Dataset rows
[Begin]
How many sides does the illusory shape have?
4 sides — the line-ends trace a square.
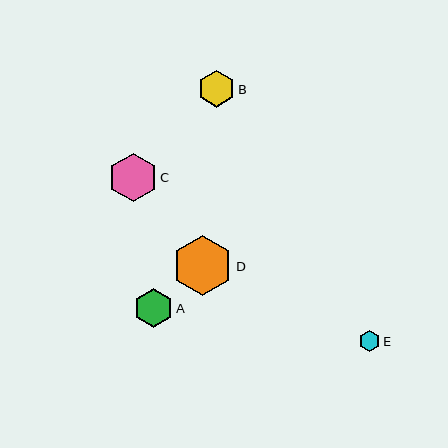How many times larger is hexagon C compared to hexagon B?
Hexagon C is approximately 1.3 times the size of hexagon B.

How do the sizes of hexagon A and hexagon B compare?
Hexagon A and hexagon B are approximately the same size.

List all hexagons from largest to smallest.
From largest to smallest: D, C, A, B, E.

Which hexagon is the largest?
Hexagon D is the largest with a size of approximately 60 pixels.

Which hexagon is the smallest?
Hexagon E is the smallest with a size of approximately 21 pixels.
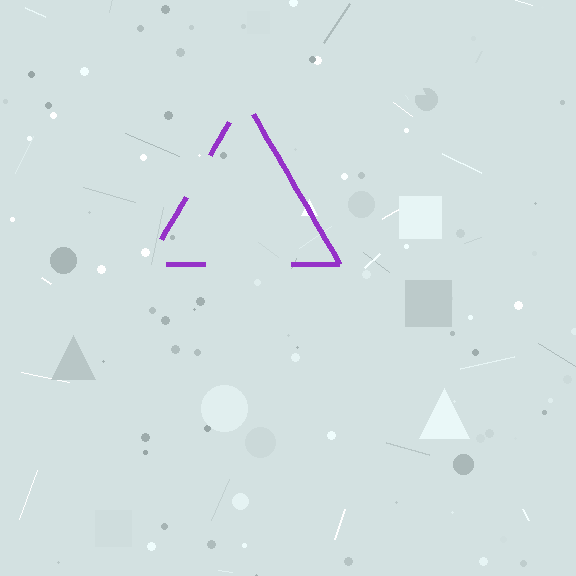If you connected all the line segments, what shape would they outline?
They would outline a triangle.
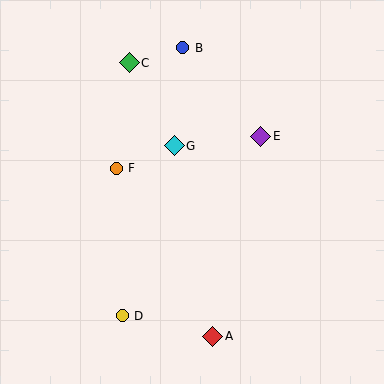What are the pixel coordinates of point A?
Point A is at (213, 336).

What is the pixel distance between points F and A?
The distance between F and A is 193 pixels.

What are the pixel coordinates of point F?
[End]
[Begin]
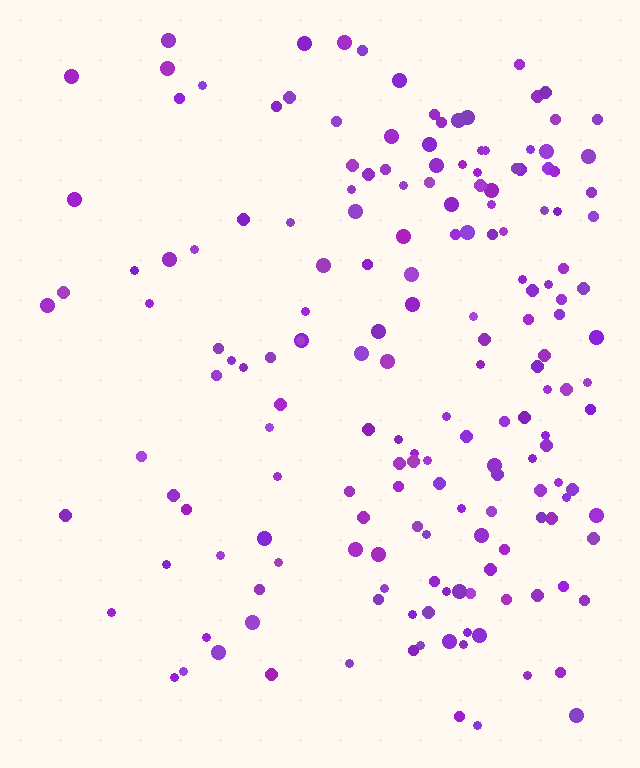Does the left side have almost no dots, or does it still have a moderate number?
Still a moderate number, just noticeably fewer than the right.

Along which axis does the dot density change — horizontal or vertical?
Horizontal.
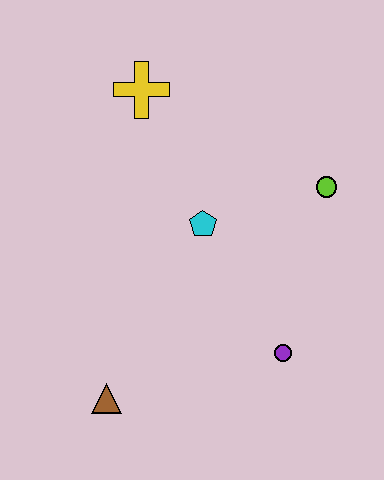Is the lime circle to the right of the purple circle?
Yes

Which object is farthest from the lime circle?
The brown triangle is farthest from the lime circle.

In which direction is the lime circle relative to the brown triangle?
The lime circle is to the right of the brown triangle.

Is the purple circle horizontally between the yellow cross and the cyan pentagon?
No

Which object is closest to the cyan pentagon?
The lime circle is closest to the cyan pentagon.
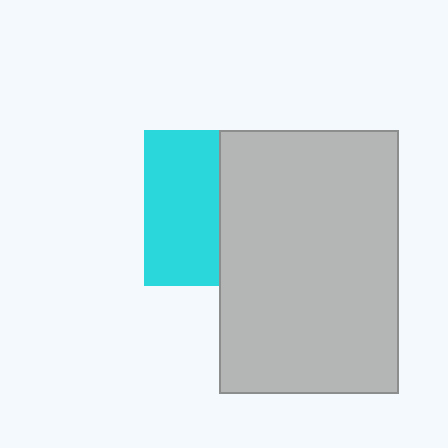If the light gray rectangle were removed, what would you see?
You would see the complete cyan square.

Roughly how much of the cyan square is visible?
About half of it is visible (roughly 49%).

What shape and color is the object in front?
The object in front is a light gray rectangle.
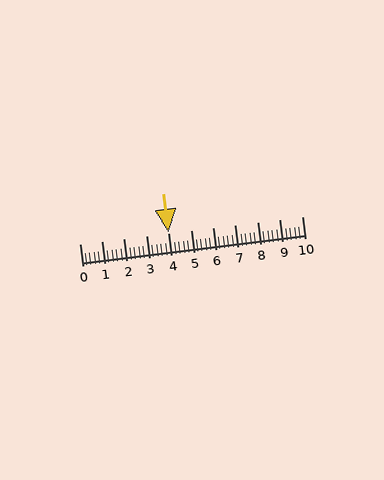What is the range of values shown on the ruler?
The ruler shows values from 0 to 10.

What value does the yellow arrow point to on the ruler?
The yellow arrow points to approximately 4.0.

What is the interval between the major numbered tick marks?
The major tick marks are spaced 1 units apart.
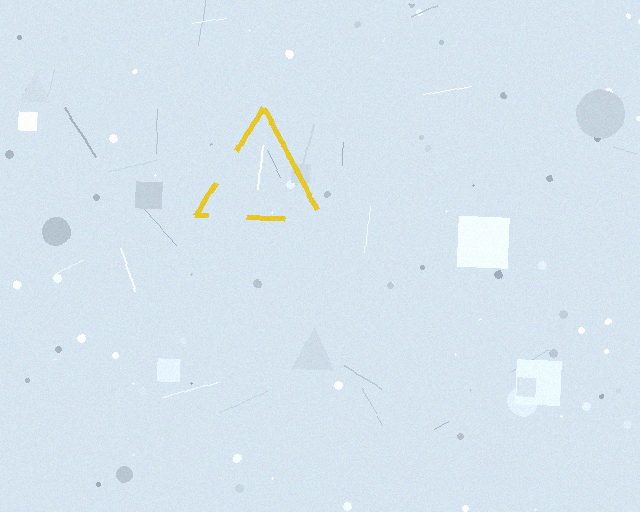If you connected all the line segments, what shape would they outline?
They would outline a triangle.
[End]
What is expected: Pictures excluded, retype exactly the lines running from the one with "Which hexagon is the smallest?" through the one with "What are the pixel coordinates of point F?". Include both end lines and nothing more.

The reply:
Which hexagon is the smallest?
Hexagon E is the smallest with a size of approximately 21 pixels.
If you connected all the line segments, what shape would they outline?
They would outline a triangle.
What are the pixel coordinates of point A?
Point A is at (213, 336).

What is the pixel distance between points F and A?
The distance between F and A is 193 pixels.

What are the pixel coordinates of point F?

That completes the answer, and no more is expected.